▸ **STATED GOAL**
Take the entries that follow and return only the lines from the one with "What are the pixel coordinates of point C?" through the final line, leaving every picture behind.

▸ **ENTRIES PROVIDED**
#####

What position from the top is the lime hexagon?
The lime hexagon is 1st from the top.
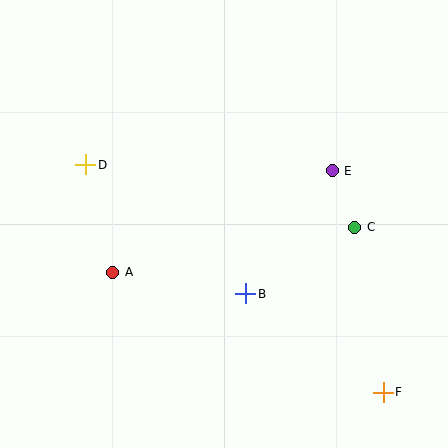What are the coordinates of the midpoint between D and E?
The midpoint between D and E is at (209, 168).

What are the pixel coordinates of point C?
Point C is at (355, 227).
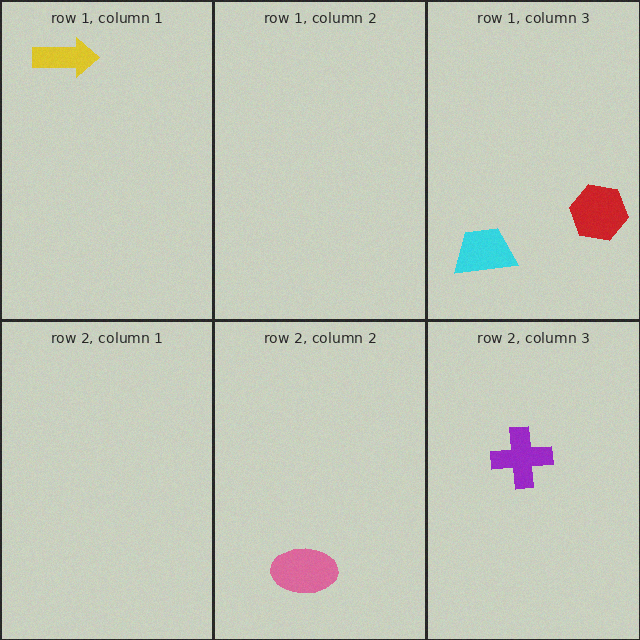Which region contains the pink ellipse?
The row 2, column 2 region.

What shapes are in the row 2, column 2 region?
The pink ellipse.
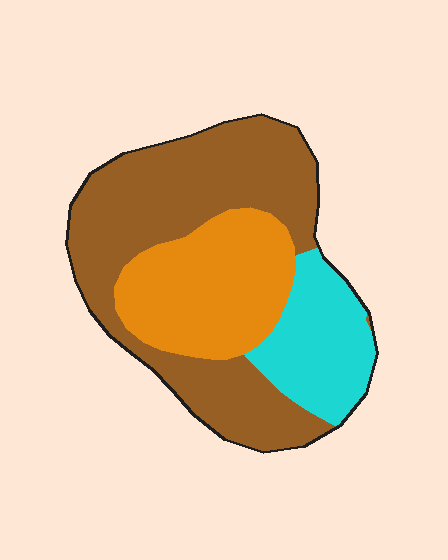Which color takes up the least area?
Cyan, at roughly 20%.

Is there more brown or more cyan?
Brown.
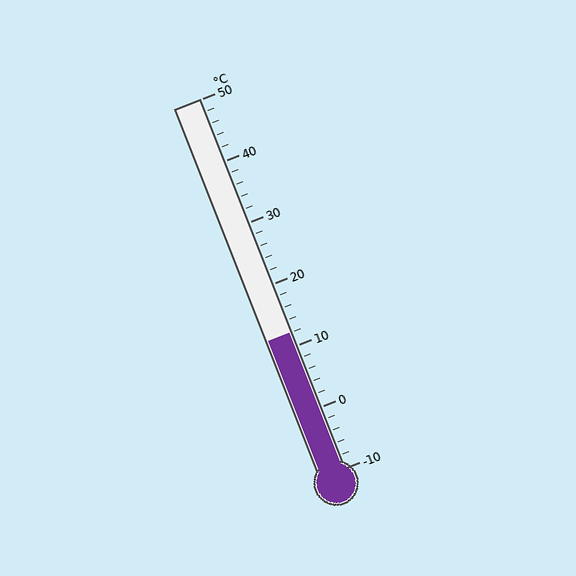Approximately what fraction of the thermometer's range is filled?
The thermometer is filled to approximately 35% of its range.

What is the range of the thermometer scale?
The thermometer scale ranges from -10°C to 50°C.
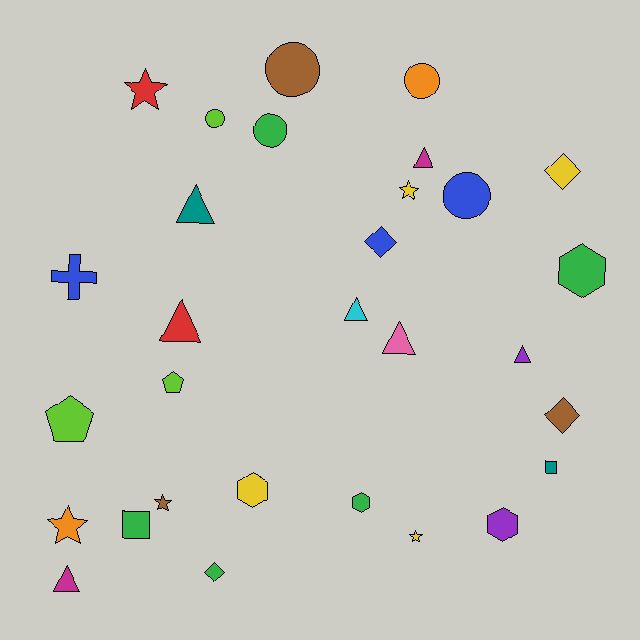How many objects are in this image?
There are 30 objects.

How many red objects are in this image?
There are 2 red objects.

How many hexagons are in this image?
There are 4 hexagons.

#####

▸ **RESPONSE BELOW**
What are the pixel coordinates of point C?
Point C is at (355, 227).
Which region contains the pink ellipse?
The row 2, column 2 region.

What shapes are in the row 2, column 2 region?
The pink ellipse.
Which color takes up the least area?
Cyan, at roughly 20%.

Is there more brown or more cyan?
Brown.
Approximately what fraction of the thermometer's range is filled?
The thermometer is filled to approximately 35% of its range.

What is the range of the thermometer scale?
The thermometer scale ranges from -10°C to 50°C.
How many objects are in this image?
There are 30 objects.

How many red objects are in this image?
There are 2 red objects.

How many hexagons are in this image?
There are 4 hexagons.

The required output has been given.